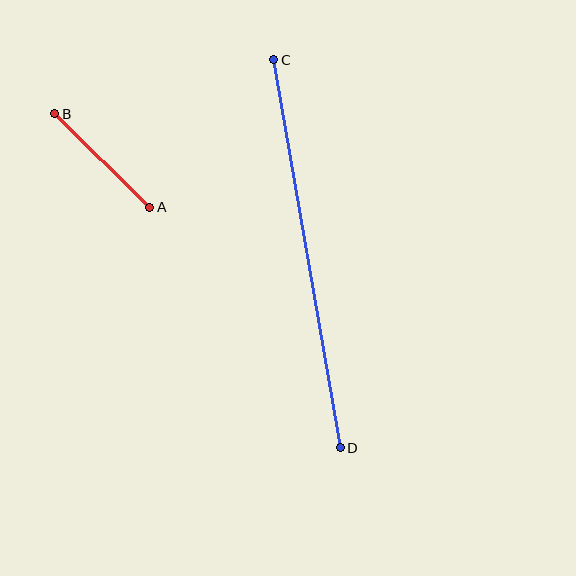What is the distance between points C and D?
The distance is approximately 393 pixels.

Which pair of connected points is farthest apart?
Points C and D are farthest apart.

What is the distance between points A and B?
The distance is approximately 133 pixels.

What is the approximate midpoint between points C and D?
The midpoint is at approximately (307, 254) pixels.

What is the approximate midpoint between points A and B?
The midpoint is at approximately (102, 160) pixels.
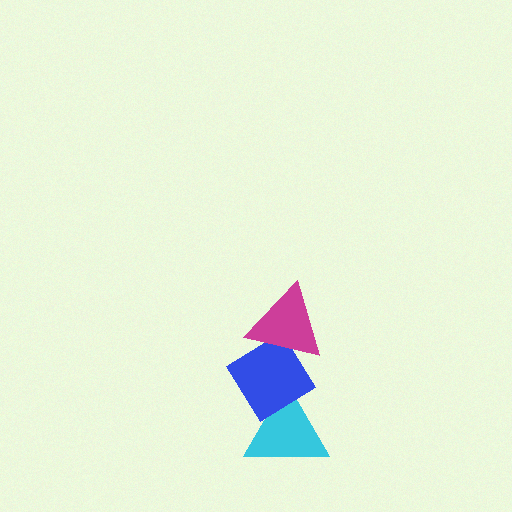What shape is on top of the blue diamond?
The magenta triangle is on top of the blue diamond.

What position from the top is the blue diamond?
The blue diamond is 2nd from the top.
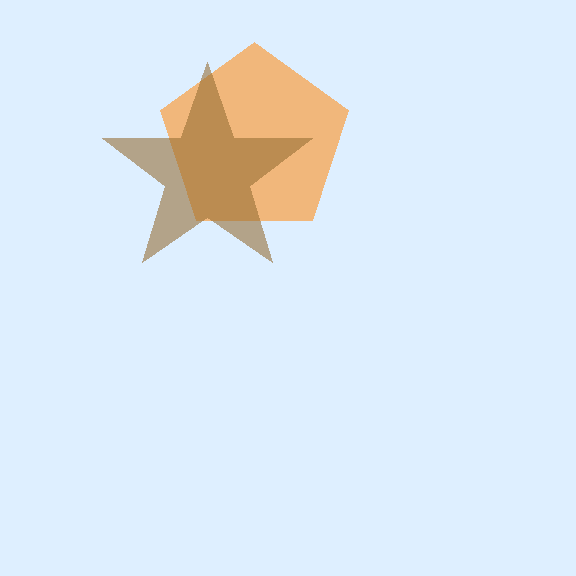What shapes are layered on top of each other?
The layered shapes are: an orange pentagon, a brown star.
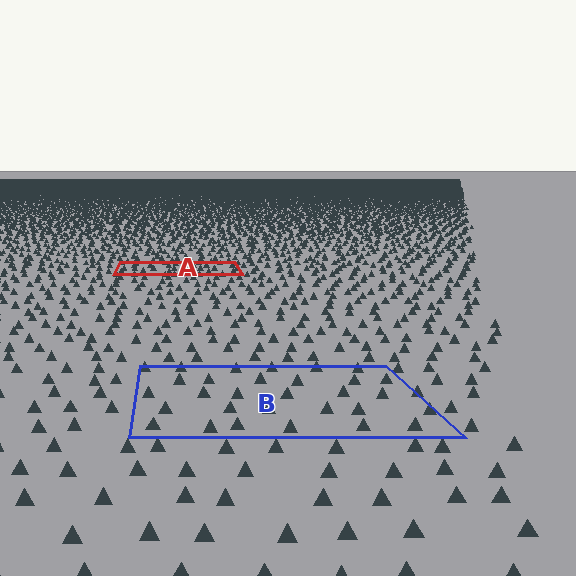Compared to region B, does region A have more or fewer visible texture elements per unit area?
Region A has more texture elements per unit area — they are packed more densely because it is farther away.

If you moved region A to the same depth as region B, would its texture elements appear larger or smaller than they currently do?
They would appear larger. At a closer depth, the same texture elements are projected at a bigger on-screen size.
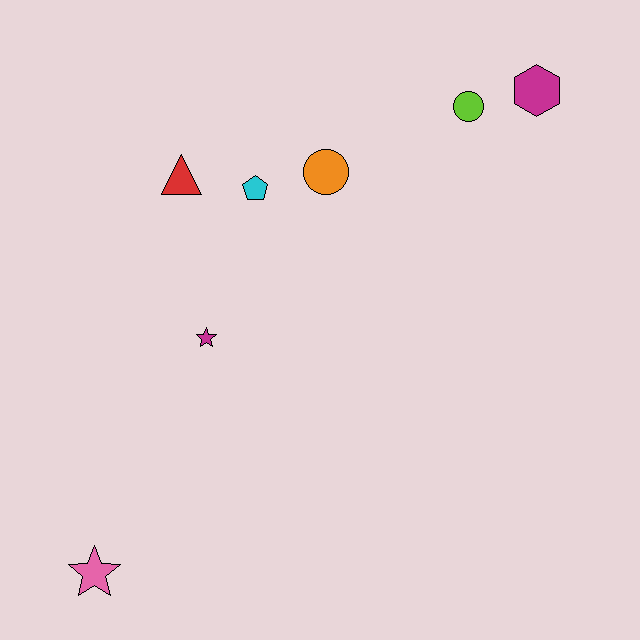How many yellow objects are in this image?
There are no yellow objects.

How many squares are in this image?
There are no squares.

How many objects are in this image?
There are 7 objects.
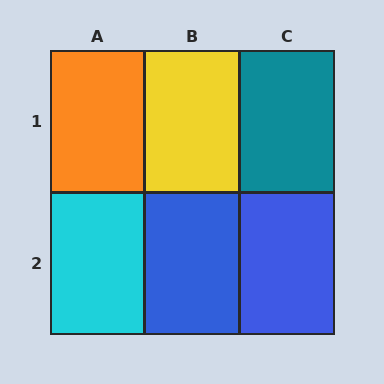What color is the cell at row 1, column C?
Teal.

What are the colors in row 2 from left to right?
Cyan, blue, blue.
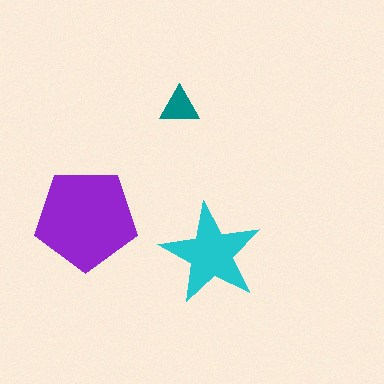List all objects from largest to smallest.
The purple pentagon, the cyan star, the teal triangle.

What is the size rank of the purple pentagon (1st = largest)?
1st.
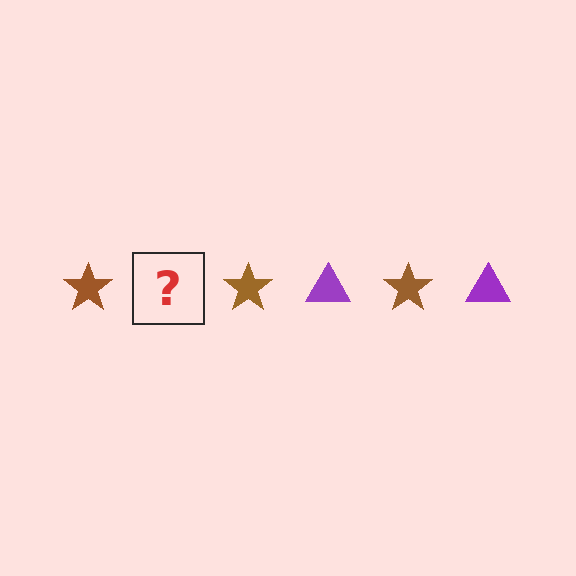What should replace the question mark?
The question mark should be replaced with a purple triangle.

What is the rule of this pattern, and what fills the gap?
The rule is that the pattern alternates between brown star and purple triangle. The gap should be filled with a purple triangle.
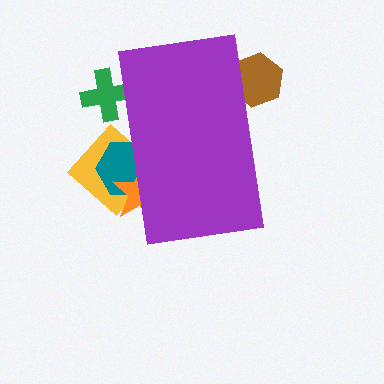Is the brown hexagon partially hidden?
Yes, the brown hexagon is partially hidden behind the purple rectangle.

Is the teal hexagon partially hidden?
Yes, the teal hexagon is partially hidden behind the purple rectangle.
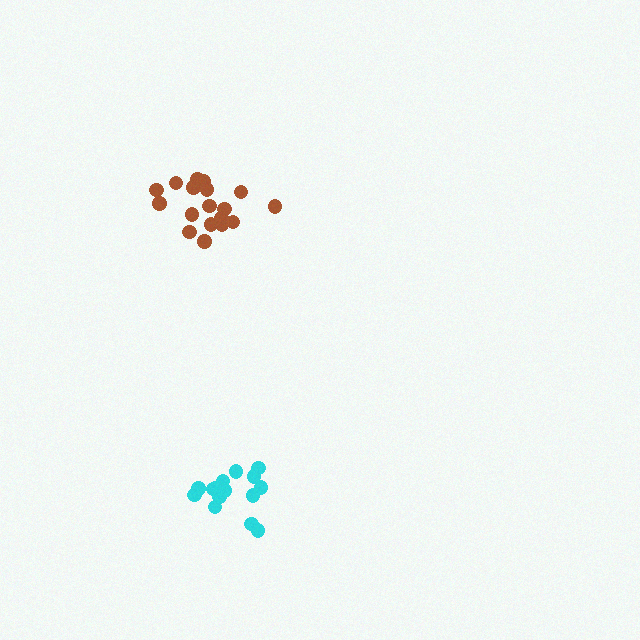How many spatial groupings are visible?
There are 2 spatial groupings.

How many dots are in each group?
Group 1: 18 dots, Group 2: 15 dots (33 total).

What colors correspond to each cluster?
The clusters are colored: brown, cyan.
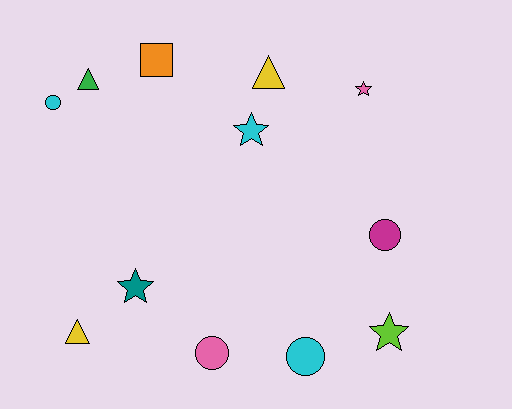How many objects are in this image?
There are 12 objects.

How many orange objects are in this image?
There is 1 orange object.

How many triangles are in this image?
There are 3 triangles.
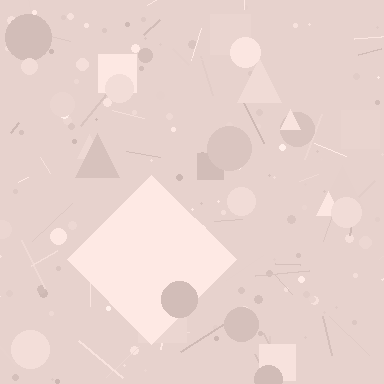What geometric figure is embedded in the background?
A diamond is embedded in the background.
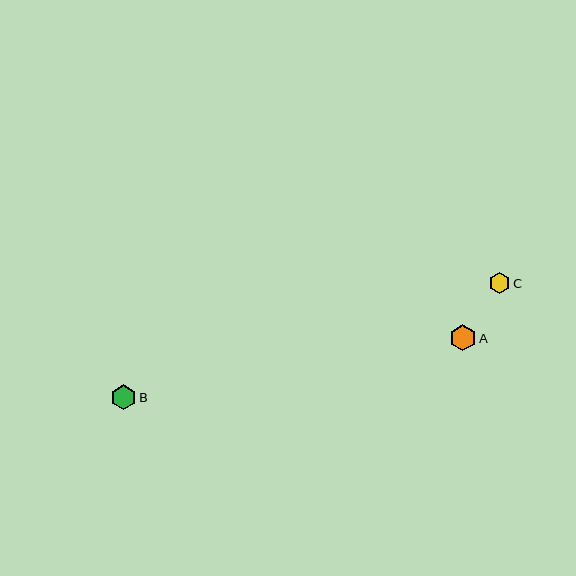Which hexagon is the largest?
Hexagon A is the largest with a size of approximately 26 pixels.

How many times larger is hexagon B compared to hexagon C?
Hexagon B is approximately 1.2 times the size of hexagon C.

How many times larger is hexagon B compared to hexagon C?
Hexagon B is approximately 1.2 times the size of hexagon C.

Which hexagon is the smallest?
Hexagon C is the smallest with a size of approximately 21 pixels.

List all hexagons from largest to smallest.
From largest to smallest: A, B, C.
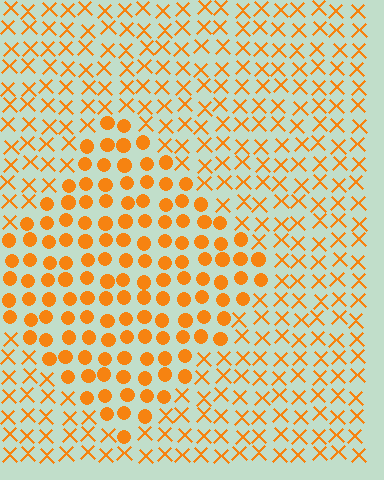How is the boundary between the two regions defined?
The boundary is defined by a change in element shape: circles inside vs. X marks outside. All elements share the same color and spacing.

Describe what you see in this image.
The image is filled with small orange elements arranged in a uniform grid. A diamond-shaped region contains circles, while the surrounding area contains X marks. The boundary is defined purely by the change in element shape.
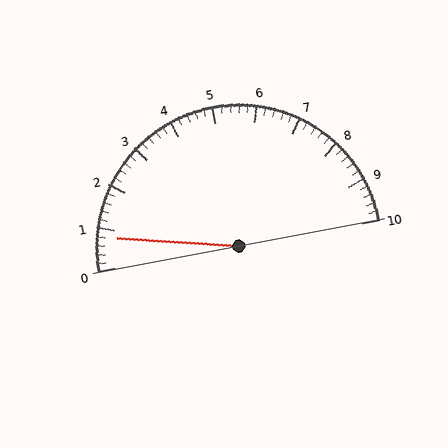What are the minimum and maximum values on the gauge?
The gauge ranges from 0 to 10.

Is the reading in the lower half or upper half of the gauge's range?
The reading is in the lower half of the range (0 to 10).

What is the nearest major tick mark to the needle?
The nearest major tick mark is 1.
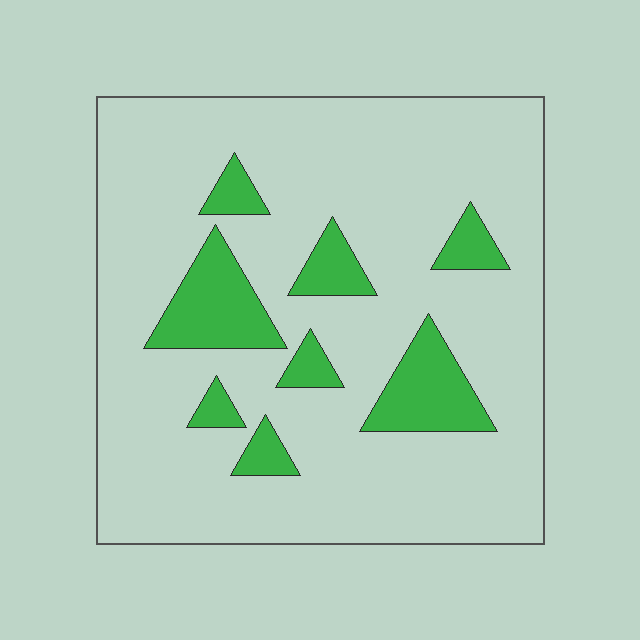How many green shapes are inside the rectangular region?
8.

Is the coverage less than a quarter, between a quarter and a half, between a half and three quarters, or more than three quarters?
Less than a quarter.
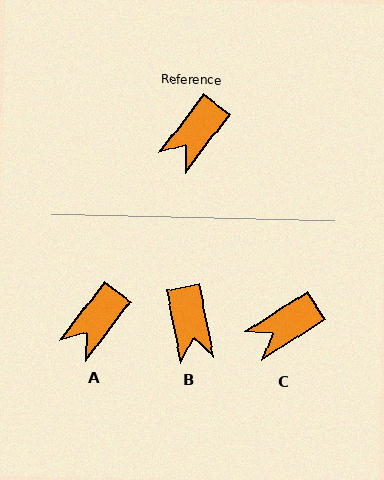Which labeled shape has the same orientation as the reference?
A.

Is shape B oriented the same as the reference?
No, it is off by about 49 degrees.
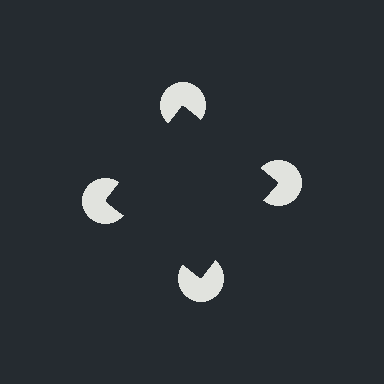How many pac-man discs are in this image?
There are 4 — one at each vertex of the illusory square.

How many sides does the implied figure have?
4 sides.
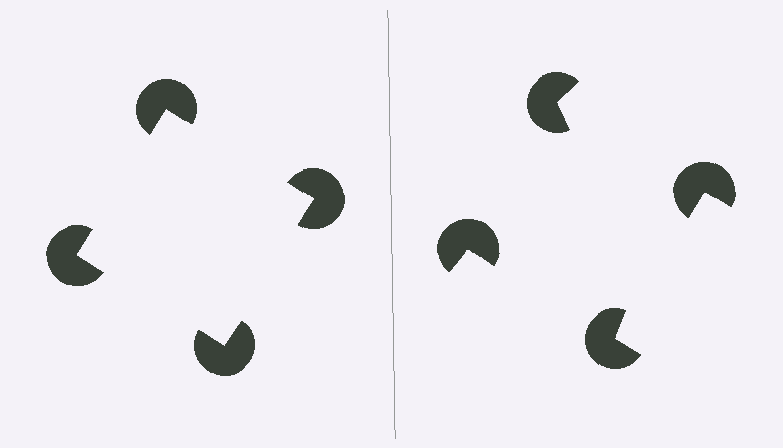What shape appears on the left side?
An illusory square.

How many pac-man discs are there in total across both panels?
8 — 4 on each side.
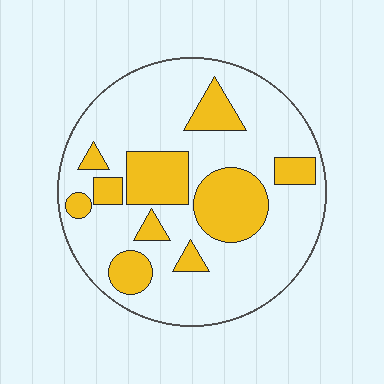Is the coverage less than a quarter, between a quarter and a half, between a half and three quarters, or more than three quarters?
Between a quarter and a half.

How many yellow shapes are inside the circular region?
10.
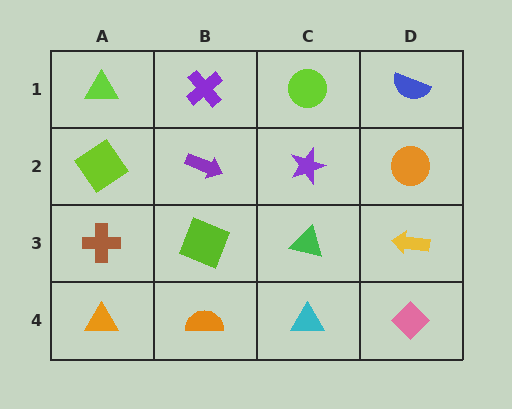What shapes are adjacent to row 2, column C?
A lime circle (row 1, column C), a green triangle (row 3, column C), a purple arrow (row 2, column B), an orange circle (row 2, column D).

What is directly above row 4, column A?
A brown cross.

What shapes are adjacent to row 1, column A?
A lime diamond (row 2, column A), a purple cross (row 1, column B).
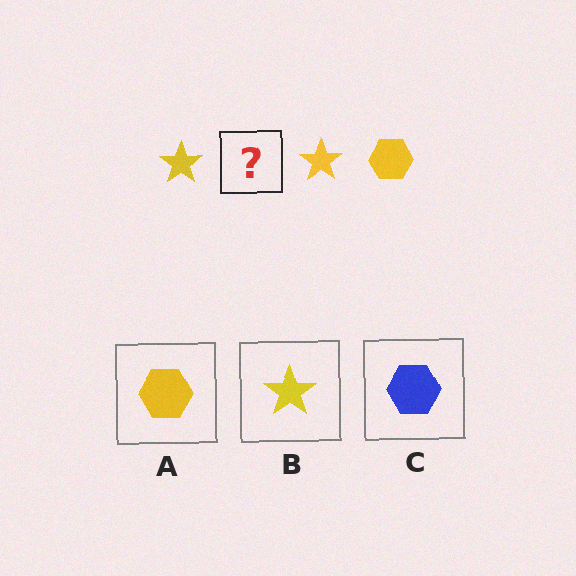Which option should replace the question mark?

☆ ☆ ☆ ☆ ☆ ☆ ☆

- **Given problem**
Every line above should be returned word for word, with the pictures left behind.

- **Output for this task**
What is the distance between points C and D?
The distance is approximately 393 pixels.

Which pair of connected points is farthest apart?
Points C and D are farthest apart.

What is the distance between points A and B?
The distance is approximately 133 pixels.

What is the approximate midpoint between points C and D?
The midpoint is at approximately (307, 254) pixels.

What is the approximate midpoint between points A and B?
The midpoint is at approximately (102, 160) pixels.
What shape is on top of the blue diamond?
The magenta triangle is on top of the blue diamond.

What position from the top is the blue diamond?
The blue diamond is 2nd from the top.
What shapes are layered on top of each other?
The layered shapes are: an orange pentagon, a brown star.
Compared to region B, does region A have more or fewer visible texture elements per unit area?
Region A has more texture elements per unit area — they are packed more densely because it is farther away.

If you moved region A to the same depth as region B, would its texture elements appear larger or smaller than they currently do?
They would appear larger. At a closer depth, the same texture elements are projected at a bigger on-screen size.
How many yellow objects are in this image?
There are no yellow objects.

How many squares are in this image?
There are no squares.

How many objects are in this image?
There are 7 objects.
What color is the cell at row 1, column C?
Teal.

What are the colors in row 2 from left to right?
Cyan, blue, blue.
List all objects from largest to smallest.
The purple pentagon, the cyan star, the teal triangle.

What is the size rank of the purple pentagon (1st = largest)?
1st.
What should replace the question mark?
The question mark should be replaced with a purple triangle.

What is the rule of this pattern, and what fills the gap?
The rule is that the pattern alternates between brown star and purple triangle. The gap should be filled with a purple triangle.
Is the brown hexagon partially hidden?
Yes, the brown hexagon is partially hidden behind the purple rectangle.

Is the teal hexagon partially hidden?
Yes, the teal hexagon is partially hidden behind the purple rectangle.
How many spatial groupings are visible?
There are 2 spatial groupings.

How many dots are in each group?
Group 1: 18 dots, Group 2: 15 dots (33 total).

What colors correspond to each cluster?
The clusters are colored: brown, cyan.
How many objects are in this image?
There are 12 objects.

How many orange objects are in this image?
There is 1 orange object.

How many triangles are in this image?
There are 3 triangles.
What geometric figure is embedded in the background?
A diamond is embedded in the background.
Which hexagon is the largest?
Hexagon A is the largest with a size of approximately 26 pixels.

How many times larger is hexagon B compared to hexagon C?
Hexagon B is approximately 1.2 times the size of hexagon C.

How many times larger is hexagon B compared to hexagon C?
Hexagon B is approximately 1.2 times the size of hexagon C.

Which hexagon is the smallest?
Hexagon C is the smallest with a size of approximately 21 pixels.

List all hexagons from largest to smallest.
From largest to smallest: A, B, C.
How is the boundary between the two regions defined?
The boundary is defined by a change in element shape: circles inside vs. X marks outside. All elements share the same color and spacing.

Describe what you see in this image.
The image is filled with small orange elements arranged in a uniform grid. A diamond-shaped region contains circles, while the surrounding area contains X marks. The boundary is defined purely by the change in element shape.
What are the minimum and maximum values on the gauge?
The gauge ranges from 0 to 10.

Is the reading in the lower half or upper half of the gauge's range?
The reading is in the lower half of the range (0 to 10).

What is the nearest major tick mark to the needle?
The nearest major tick mark is 1.
How many green shapes are inside the rectangular region?
8.

Is the coverage less than a quarter, between a quarter and a half, between a half and three quarters, or more than three quarters?
Less than a quarter.
Which labeled shape has the same orientation as the reference?
A.

Is shape B oriented the same as the reference?
No, it is off by about 49 degrees.
How many pac-man discs are in this image?
There are 4 — one at each vertex of the illusory square.

How many sides does the implied figure have?
4 sides.
What shape appears on the left side?
An illusory square.

How many pac-man discs are there in total across both panels?
8 — 4 on each side.
Is the coverage less than a quarter, between a quarter and a half, between a half and three quarters, or more than three quarters?
Between a quarter and a half.

How many yellow shapes are inside the circular region?
10.
What shapes are adjacent to row 2, column C?
A lime circle (row 1, column C), a green triangle (row 3, column C), a purple arrow (row 2, column B), an orange circle (row 2, column D).

What is directly above row 4, column A?
A brown cross.

What shapes are adjacent to row 1, column A?
A lime diamond (row 2, column A), a purple cross (row 1, column B).
Which option should replace the question mark?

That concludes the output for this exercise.